— begin GIVEN DATA —

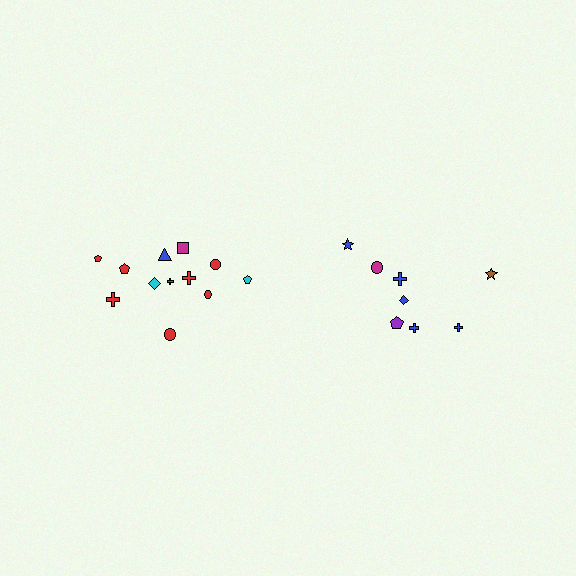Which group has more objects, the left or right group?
The left group.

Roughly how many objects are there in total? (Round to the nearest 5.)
Roughly 20 objects in total.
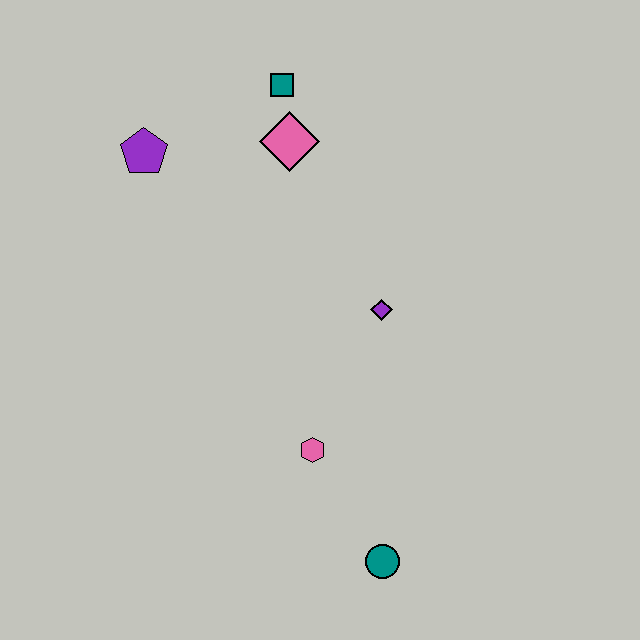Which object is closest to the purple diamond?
The pink hexagon is closest to the purple diamond.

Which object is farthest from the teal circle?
The teal square is farthest from the teal circle.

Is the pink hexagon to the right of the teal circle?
No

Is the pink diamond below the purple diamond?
No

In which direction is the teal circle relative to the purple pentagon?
The teal circle is below the purple pentagon.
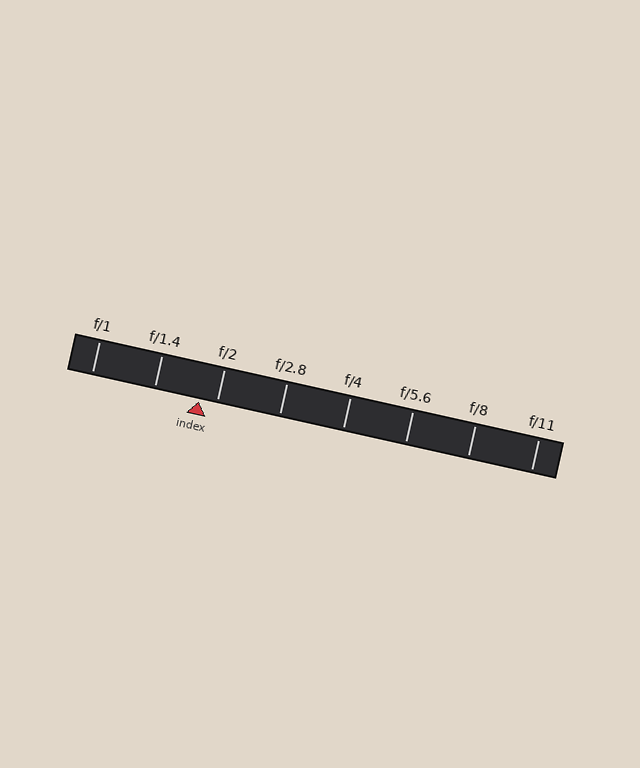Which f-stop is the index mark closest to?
The index mark is closest to f/2.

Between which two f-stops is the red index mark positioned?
The index mark is between f/1.4 and f/2.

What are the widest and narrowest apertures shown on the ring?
The widest aperture shown is f/1 and the narrowest is f/11.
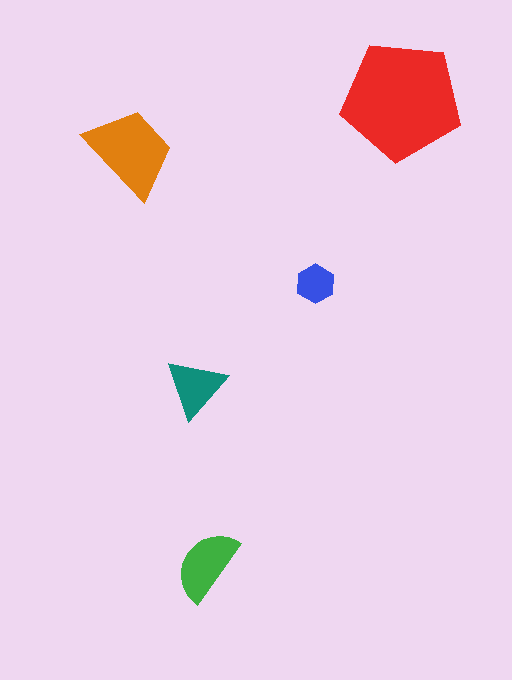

— end GIVEN DATA —

TASK STATEMENT: Restate word for word, please, the line containing "Which object is closest" and all lines after it through the end of the material; the pictures do not belong in the copy.

TASK RESULT:
Which object is closest to the purple diamond?
The pink hexagon is closest to the purple diamond.

Which object is farthest from the teal circle?
The teal square is farthest from the teal circle.

Is the pink hexagon to the right of the teal circle?
No

Is the pink diamond below the purple diamond?
No

In which direction is the teal circle relative to the purple pentagon?
The teal circle is below the purple pentagon.
Which f-stop is the index mark closest to?
The index mark is closest to f/2.

Between which two f-stops is the red index mark positioned?
The index mark is between f/1.4 and f/2.

What are the widest and narrowest apertures shown on the ring?
The widest aperture shown is f/1 and the narrowest is f/11.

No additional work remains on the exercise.